* **INFORMATION SHOWN**:

▬▬▬▬▬▬

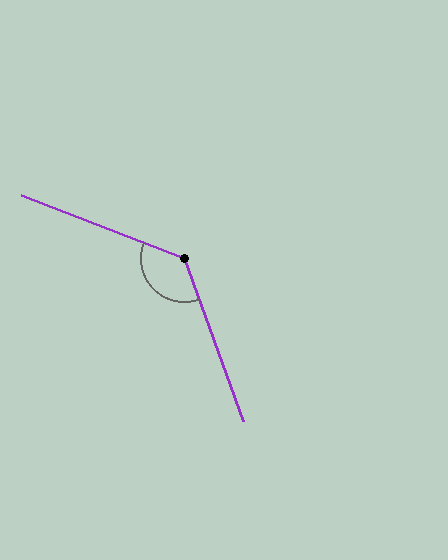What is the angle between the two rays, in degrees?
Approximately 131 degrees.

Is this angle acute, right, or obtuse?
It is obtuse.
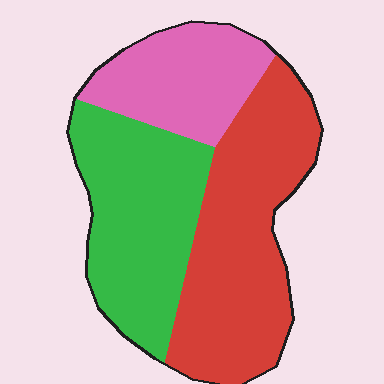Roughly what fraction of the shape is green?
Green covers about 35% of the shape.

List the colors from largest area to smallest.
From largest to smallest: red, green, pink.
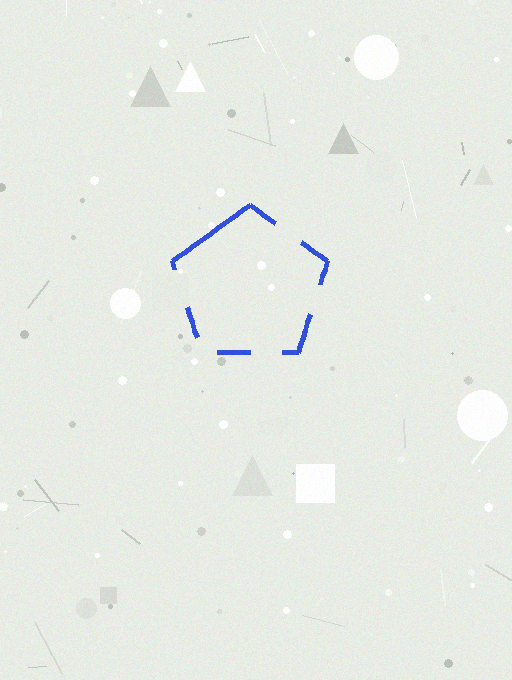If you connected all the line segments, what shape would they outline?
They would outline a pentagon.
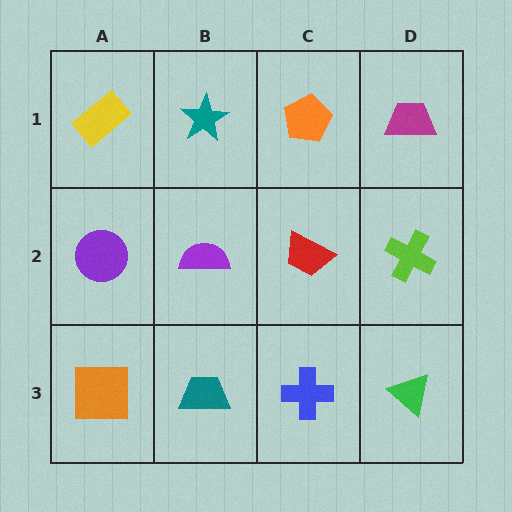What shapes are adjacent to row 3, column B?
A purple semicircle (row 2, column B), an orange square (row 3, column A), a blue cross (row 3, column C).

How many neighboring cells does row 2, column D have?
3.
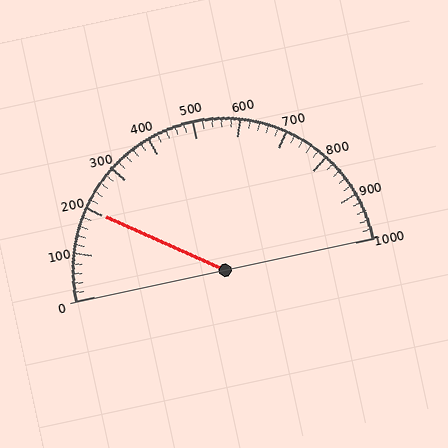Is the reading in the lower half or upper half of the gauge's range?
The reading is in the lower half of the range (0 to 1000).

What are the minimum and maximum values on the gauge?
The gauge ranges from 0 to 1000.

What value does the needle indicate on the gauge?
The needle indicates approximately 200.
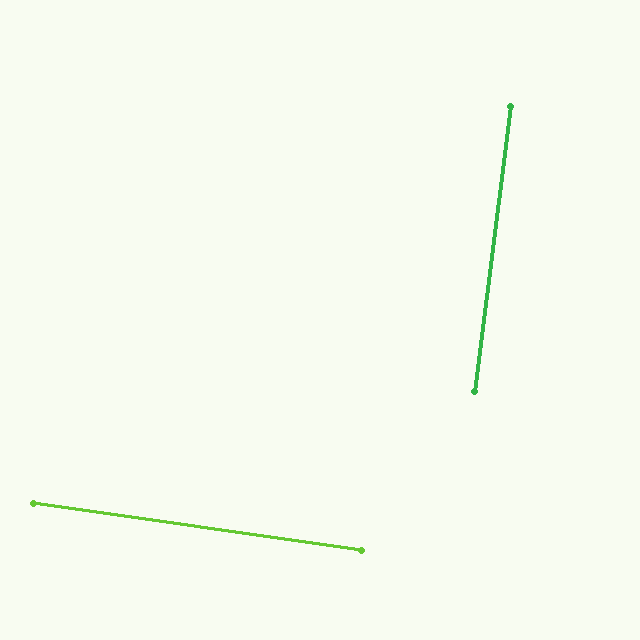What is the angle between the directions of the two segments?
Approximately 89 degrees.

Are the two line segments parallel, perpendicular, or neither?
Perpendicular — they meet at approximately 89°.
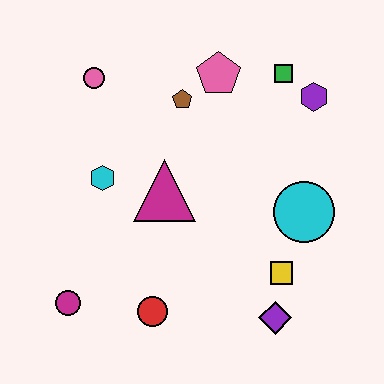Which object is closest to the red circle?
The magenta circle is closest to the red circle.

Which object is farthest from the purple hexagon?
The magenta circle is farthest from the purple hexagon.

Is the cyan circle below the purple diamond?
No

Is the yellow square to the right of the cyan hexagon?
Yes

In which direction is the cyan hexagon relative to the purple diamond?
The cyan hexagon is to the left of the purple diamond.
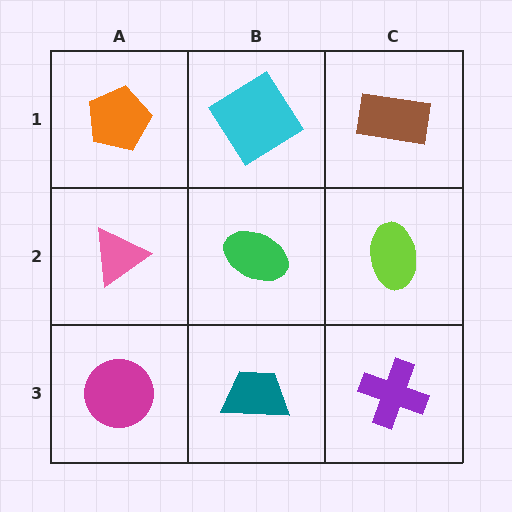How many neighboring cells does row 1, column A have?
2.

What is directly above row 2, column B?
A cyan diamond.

▬▬▬▬▬▬

* **WORK REQUEST**: Copy out every entry above, character for character, excluding pictures.

* **WRITTEN SOLUTION**:
What is the angle between the two rays, in degrees?
Approximately 131 degrees.

Is this angle acute, right, or obtuse?
It is obtuse.
Roughly what fraction of the shape is green?
Green covers about 35% of the shape.

List the colors from largest area to smallest.
From largest to smallest: red, green, pink.
If you connected all the line segments, what shape would they outline?
They would outline a pentagon.
What shapes are adjacent to row 3, column B?
A purple semicircle (row 2, column B), an orange square (row 3, column A), a blue cross (row 3, column C).

How many neighboring cells does row 2, column D have?
3.
Is the reading in the lower half or upper half of the gauge's range?
The reading is in the lower half of the range (0 to 1000).

What are the minimum and maximum values on the gauge?
The gauge ranges from 0 to 1000.

What value does the needle indicate on the gauge?
The needle indicates approximately 200.
What is the angle between the directions of the two segments?
Approximately 89 degrees.

Are the two line segments parallel, perpendicular, or neither?
Perpendicular — they meet at approximately 89°.
Which object is closest to the red circle?
The magenta circle is closest to the red circle.

Which object is farthest from the purple hexagon?
The magenta circle is farthest from the purple hexagon.

Is the cyan circle below the purple diamond?
No

Is the yellow square to the right of the cyan hexagon?
Yes

In which direction is the cyan hexagon relative to the purple diamond?
The cyan hexagon is to the left of the purple diamond.
How many neighboring cells does row 1, column A have?
2.

What is directly above row 2, column B?
A cyan diamond.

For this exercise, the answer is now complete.